### Input
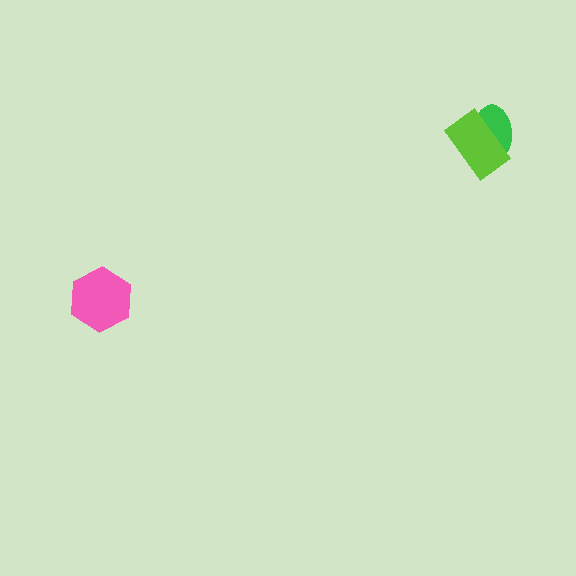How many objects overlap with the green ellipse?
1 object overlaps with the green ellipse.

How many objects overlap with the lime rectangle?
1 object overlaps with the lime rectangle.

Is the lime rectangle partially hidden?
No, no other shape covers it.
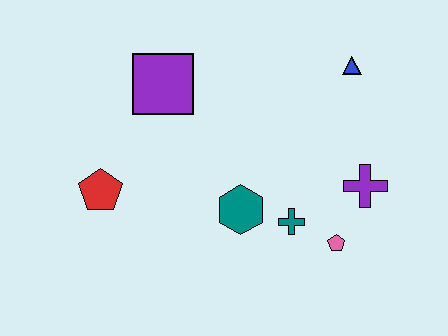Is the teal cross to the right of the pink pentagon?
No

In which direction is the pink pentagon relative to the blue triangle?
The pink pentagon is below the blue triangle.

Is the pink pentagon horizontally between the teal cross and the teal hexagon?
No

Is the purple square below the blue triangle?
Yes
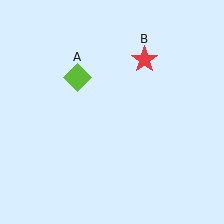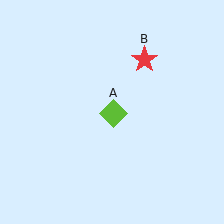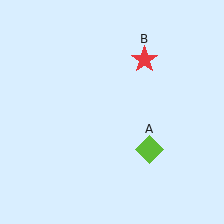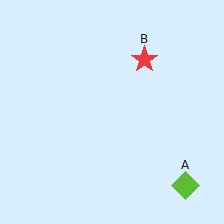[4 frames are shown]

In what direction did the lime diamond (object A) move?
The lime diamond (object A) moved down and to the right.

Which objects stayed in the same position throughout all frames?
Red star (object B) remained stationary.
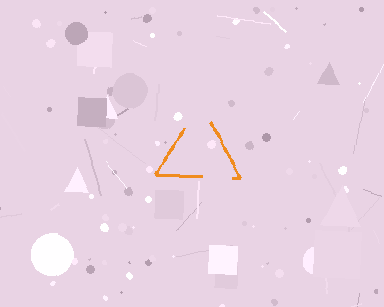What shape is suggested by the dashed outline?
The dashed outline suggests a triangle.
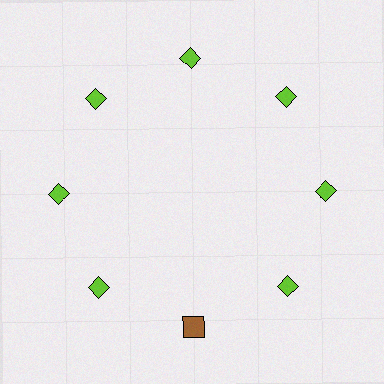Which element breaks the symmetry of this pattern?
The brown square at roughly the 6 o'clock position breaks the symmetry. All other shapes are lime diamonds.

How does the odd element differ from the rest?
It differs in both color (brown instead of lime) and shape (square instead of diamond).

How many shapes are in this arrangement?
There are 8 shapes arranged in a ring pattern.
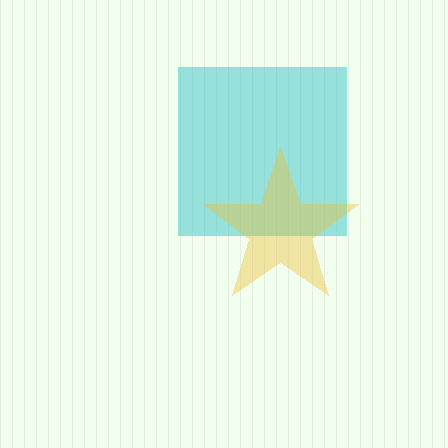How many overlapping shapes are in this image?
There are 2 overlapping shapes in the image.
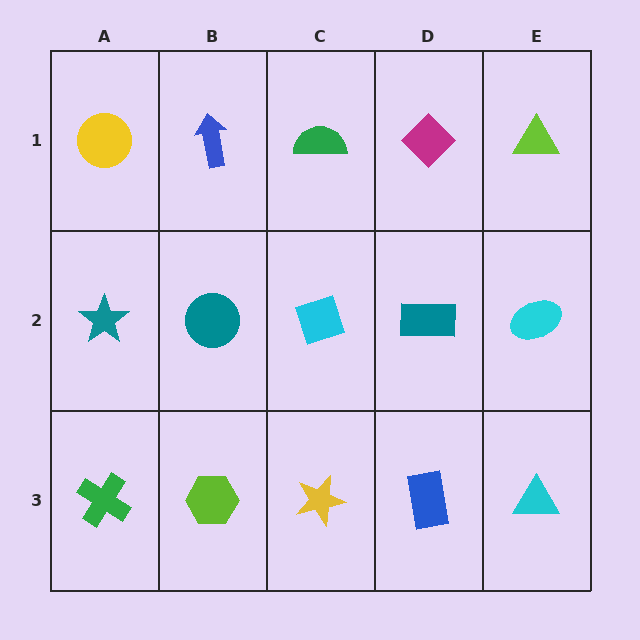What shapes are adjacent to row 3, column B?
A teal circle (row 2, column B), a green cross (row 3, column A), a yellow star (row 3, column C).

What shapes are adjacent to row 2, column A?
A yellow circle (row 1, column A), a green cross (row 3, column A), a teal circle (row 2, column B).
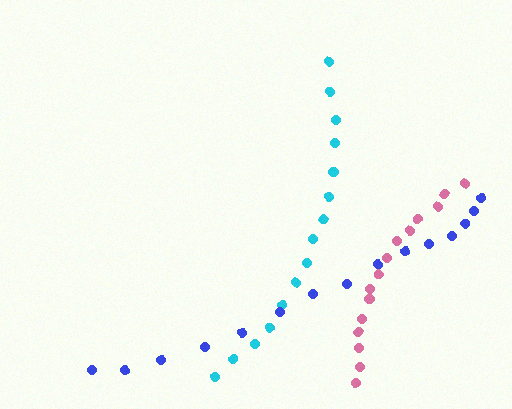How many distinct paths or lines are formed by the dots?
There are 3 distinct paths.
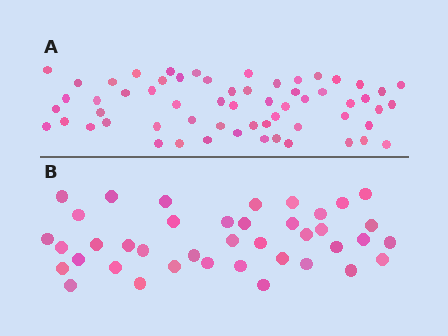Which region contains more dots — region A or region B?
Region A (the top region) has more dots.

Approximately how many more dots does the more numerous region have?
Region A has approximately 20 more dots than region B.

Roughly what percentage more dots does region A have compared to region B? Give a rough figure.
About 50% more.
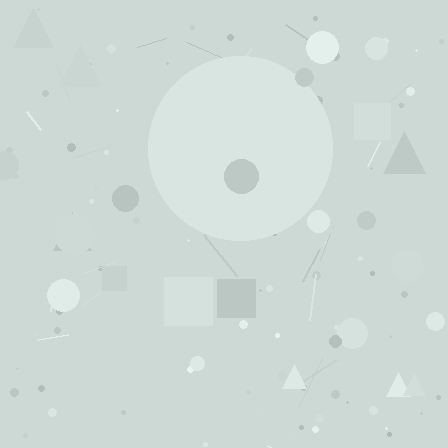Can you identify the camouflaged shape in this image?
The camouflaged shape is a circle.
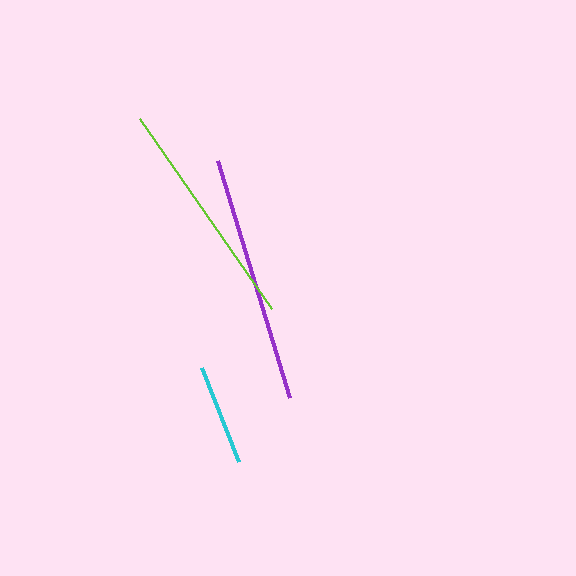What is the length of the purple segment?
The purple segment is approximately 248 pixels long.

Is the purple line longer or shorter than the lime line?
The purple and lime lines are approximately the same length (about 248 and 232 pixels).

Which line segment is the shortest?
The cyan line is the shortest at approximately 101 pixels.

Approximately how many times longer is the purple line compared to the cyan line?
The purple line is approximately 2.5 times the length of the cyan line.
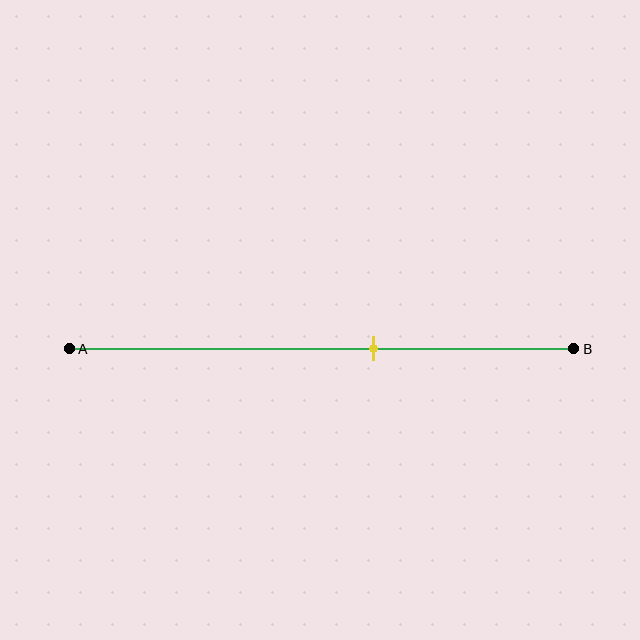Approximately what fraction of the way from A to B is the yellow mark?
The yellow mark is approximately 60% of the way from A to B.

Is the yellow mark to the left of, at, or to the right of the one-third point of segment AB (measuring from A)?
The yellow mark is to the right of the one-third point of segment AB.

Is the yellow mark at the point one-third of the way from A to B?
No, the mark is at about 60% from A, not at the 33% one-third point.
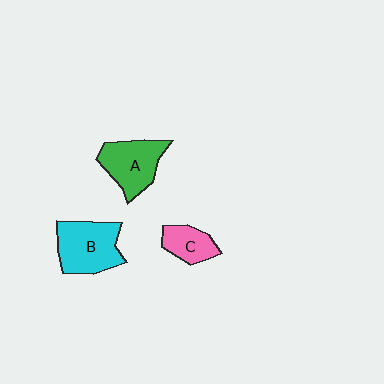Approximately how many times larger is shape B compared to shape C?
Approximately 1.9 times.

==

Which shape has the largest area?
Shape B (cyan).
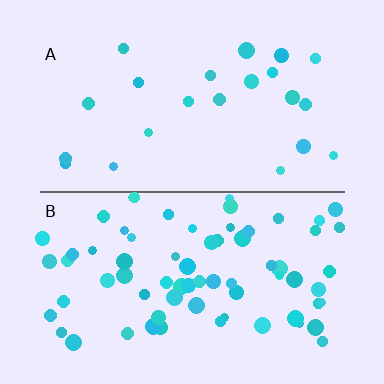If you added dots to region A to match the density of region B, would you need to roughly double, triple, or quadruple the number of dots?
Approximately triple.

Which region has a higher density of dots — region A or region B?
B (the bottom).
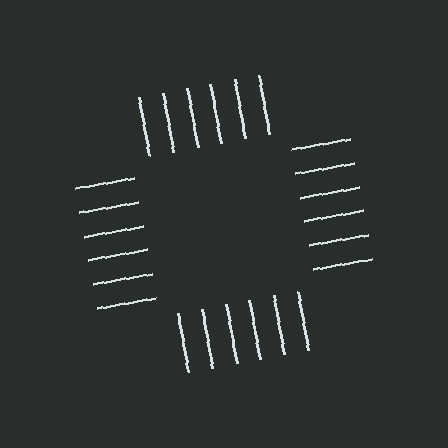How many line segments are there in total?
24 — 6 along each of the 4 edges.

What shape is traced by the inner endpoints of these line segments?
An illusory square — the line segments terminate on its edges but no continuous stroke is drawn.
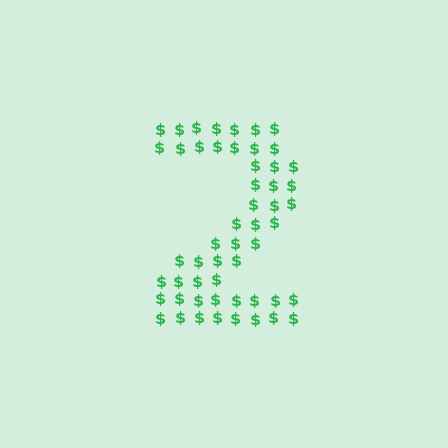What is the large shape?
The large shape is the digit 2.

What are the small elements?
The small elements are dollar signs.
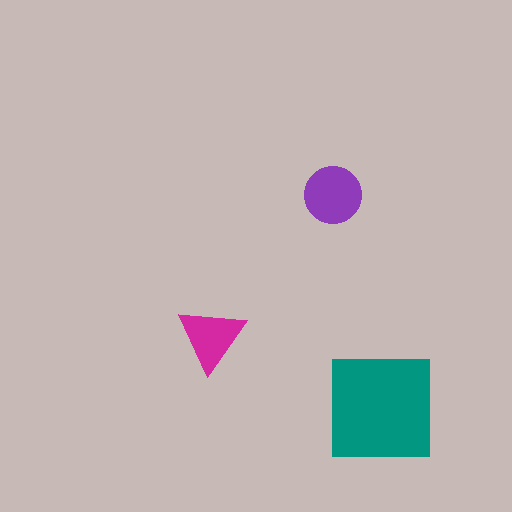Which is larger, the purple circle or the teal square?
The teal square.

### What you need to do
Without the pictures, give again exactly the lines above starting at the line containing "How many objects overlap with the green" and ending at the line containing "[4 frames are shown]".

### Answer to the problem
How many objects overlap with the green ellipse?
1 object overlaps with the green ellipse.

How many objects overlap with the lime rectangle?
1 object overlaps with the lime rectangle.

Is the lime rectangle partially hidden?
No, no other shape covers it.
Is the teal cross to the right of the pink pentagon?
No

In which direction is the pink pentagon relative to the blue triangle?
The pink pentagon is below the blue triangle.

Is the pink pentagon horizontally between the teal cross and the teal hexagon?
No

Is the purple square below the blue triangle?
Yes
[4 frames are shown]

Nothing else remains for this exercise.